Prompt:
Pictures stay out of the copy; restate everything else in the material exactly.

Data listing:

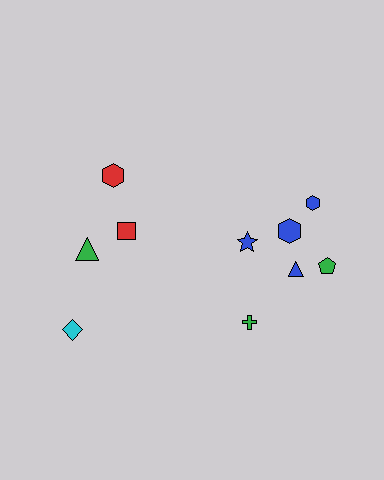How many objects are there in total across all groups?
There are 10 objects.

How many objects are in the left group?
There are 4 objects.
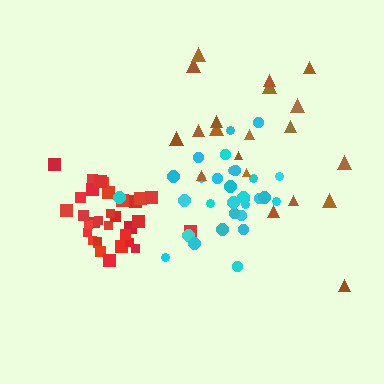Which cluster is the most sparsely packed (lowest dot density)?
Brown.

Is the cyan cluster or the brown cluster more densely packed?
Cyan.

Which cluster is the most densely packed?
Red.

Exercise result:
How many objects are there in total across all groups?
There are 10 objects.

How many objects are in the left group?
There are 4 objects.
Which cluster is the most sparsely packed (lowest dot density)?
Brown.

Is the cyan cluster or the brown cluster more densely packed?
Cyan.

Which cluster is the most densely packed?
Red.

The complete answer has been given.